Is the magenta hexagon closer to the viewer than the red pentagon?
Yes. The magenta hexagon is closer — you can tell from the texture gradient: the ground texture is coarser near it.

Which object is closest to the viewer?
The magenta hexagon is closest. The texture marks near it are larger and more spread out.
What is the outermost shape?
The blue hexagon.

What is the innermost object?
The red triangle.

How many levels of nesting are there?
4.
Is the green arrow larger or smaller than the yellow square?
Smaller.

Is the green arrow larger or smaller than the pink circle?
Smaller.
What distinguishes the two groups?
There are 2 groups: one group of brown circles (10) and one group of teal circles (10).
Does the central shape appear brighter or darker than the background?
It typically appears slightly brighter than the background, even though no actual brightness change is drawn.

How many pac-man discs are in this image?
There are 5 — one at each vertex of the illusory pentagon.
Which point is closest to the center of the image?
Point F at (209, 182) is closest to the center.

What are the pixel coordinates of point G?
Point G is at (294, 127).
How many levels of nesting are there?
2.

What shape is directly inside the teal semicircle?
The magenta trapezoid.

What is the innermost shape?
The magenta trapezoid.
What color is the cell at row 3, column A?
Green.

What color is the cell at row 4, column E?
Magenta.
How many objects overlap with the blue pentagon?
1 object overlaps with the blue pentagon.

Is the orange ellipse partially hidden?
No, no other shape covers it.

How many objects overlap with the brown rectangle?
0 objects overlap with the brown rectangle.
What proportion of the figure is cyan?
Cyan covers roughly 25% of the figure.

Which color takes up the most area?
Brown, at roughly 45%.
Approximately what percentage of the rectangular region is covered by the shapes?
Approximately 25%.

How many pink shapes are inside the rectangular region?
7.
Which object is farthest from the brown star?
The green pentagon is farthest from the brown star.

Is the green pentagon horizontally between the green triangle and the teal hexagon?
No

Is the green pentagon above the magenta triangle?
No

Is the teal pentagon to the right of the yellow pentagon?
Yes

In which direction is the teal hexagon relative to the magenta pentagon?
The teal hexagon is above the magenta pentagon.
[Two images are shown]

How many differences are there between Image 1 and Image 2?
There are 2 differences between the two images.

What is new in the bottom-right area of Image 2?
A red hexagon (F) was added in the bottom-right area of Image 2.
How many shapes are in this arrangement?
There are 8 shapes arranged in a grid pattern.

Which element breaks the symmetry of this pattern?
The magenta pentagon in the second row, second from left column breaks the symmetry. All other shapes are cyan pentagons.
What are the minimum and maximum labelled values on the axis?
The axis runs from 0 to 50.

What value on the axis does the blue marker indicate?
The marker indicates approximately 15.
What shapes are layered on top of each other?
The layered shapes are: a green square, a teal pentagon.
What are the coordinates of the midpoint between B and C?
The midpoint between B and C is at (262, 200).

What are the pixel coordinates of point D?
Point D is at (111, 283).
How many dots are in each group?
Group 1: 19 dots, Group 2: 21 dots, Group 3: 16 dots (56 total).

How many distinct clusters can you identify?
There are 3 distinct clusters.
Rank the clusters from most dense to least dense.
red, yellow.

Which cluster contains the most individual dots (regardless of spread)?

(GOAL OF THE EXERCISE)
Extract all of the data shown above and repeat it verbatim.

(REPLY)
Is the magenta hexagon closer to the viewer than the red pentagon?
Yes. The magenta hexagon is closer — you can tell from the texture gradient: the ground texture is coarser near it.

Which object is closest to the viewer?
The magenta hexagon is closest. The texture marks near it are larger and more spread out.
What is the outermost shape?
The blue hexagon.

What is the innermost object?
The red triangle.

How many levels of nesting are there?
4.
Is the green arrow larger or smaller than the yellow square?
Smaller.

Is the green arrow larger or smaller than the pink circle?
Smaller.
What distinguishes the two groups?
There are 2 groups: one group of brown circles (10) and one group of teal circles (10).
Does the central shape appear brighter or darker than the background?
It typically appears slightly brighter than the background, even though no actual brightness change is drawn.

How many pac-man discs are in this image?
There are 5 — one at each vertex of the illusory pentagon.
Which point is closest to the center of the image?
Point F at (209, 182) is closest to the center.

What are the pixel coordinates of point G?
Point G is at (294, 127).
How many levels of nesting are there?
2.

What shape is directly inside the teal semicircle?
The magenta trapezoid.

What is the innermost shape?
The magenta trapezoid.
What color is the cell at row 3, column A?
Green.

What color is the cell at row 4, column E?
Magenta.
How many objects overlap with the blue pentagon?
1 object overlaps with the blue pentagon.

Is the orange ellipse partially hidden?
No, no other shape covers it.

How many objects overlap with the brown rectangle?
0 objects overlap with the brown rectangle.
What proportion of the figure is cyan?
Cyan covers roughly 25% of the figure.

Which color takes up the most area?
Brown, at roughly 45%.
Approximately what percentage of the rectangular region is covered by the shapes?
Approximately 25%.

How many pink shapes are inside the rectangular region?
7.
Which object is farthest from the brown star?
The green pentagon is farthest from the brown star.

Is the green pentagon horizontally between the green triangle and the teal hexagon?
No

Is the green pentagon above the magenta triangle?
No

Is the teal pentagon to the right of the yellow pentagon?
Yes

In which direction is the teal hexagon relative to the magenta pentagon?
The teal hexagon is above the magenta pentagon.
[Two images are shown]

How many differences are there between Image 1 and Image 2?
There are 2 differences between the two images.

What is new in the bottom-right area of Image 2?
A red hexagon (F) was added in the bottom-right area of Image 2.
How many shapes are in this arrangement?
There are 8 shapes arranged in a grid pattern.

Which element breaks the symmetry of this pattern?
The magenta pentagon in the second row, second from left column breaks the symmetry. All other shapes are cyan pentagons.
What are the minimum and maximum labelled values on the axis?
The axis runs from 0 to 50.

What value on the axis does the blue marker indicate?
The marker indicates approximately 15.
What shapes are layered on top of each other?
The layered shapes are: a green square, a teal pentagon.
What are the coordinates of the midpoint between B and C?
The midpoint between B and C is at (262, 200).

What are the pixel coordinates of point D?
Point D is at (111, 283).
How many dots are in each group?
Group 1: 19 dots, Group 2: 21 dots, Group 3: 16 dots (56 total).

How many distinct clusters can you identify?
There are 3 distinct clusters.
Rank the clusters from most dense to least dense.
red, yellow.

Which cluster contains the most individual dots (regardless of spread)?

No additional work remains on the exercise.